- [What is needed]:
Using the listing below, please print exactly the lines from the one with "How many marks divide the segment?" through the one with "How many objects are in the right group?". Leave out every picture.

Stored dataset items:

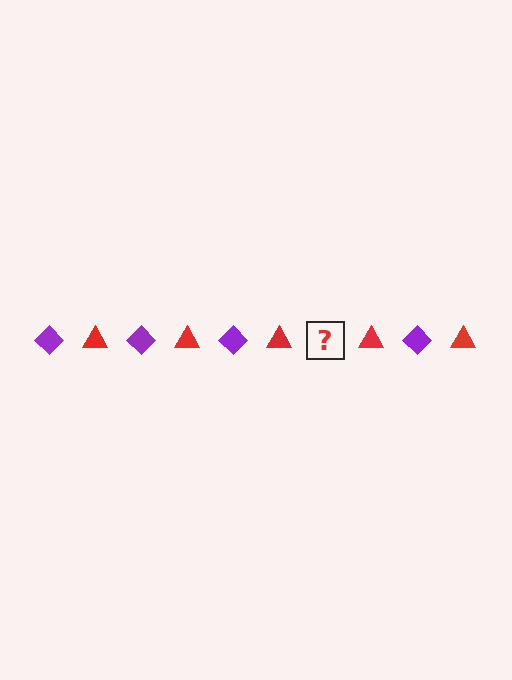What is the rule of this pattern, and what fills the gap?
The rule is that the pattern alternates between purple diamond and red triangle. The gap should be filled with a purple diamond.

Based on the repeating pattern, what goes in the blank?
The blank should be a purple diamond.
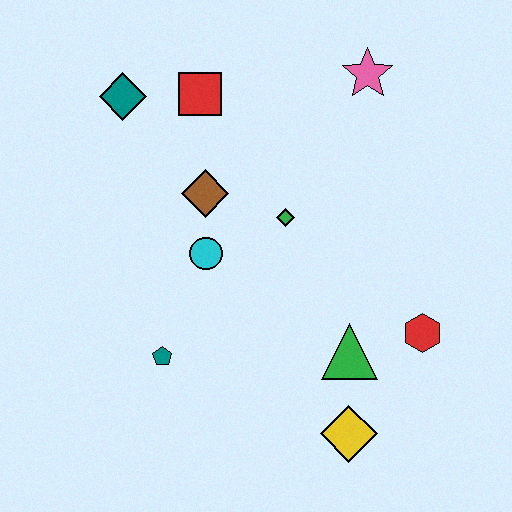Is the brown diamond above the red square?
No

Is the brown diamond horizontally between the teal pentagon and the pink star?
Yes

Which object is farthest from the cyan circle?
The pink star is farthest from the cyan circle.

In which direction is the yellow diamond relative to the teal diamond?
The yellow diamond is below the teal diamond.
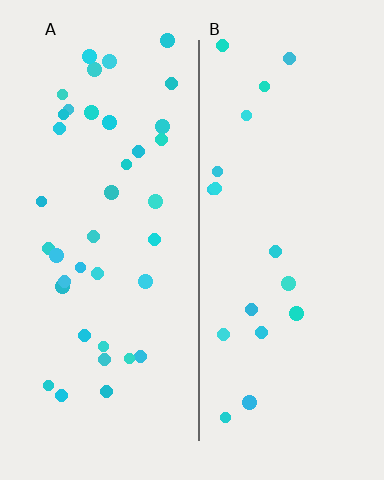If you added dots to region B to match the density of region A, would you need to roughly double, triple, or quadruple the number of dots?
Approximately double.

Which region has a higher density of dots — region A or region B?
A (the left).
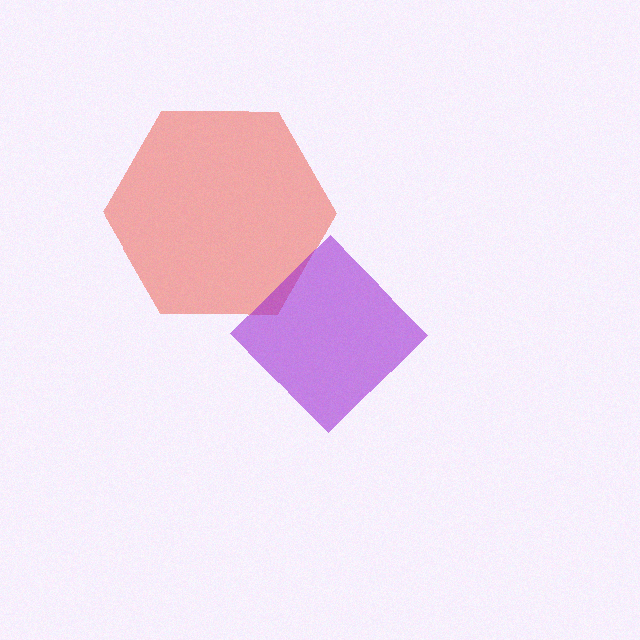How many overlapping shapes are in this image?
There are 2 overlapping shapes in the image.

...

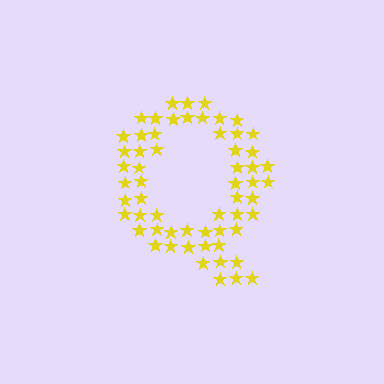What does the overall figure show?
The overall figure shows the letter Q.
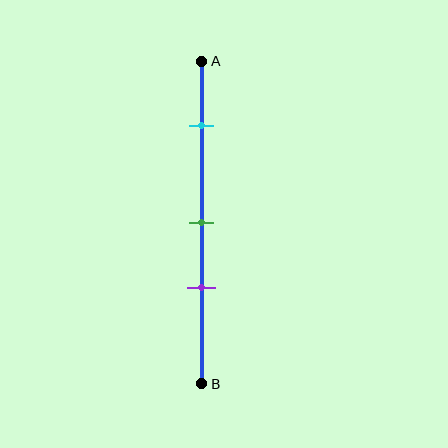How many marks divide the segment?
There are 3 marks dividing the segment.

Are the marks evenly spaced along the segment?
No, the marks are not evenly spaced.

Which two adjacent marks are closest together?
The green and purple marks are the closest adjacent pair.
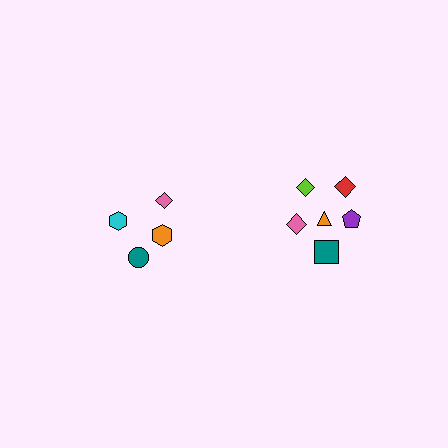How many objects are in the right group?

---

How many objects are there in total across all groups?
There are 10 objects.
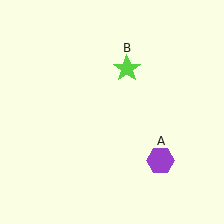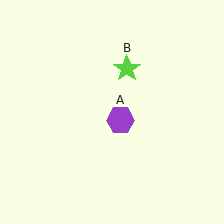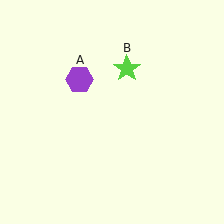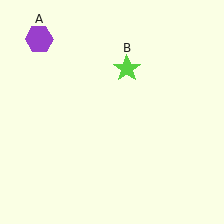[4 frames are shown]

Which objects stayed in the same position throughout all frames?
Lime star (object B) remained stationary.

- [Finished answer]:
How many marks divide the segment?
There are 3 marks dividing the segment.

Are the marks evenly spaced along the segment?
No, the marks are not evenly spaced.

Which two adjacent marks are closest together?
The green and purple marks are the closest adjacent pair.
How many objects are in the right group?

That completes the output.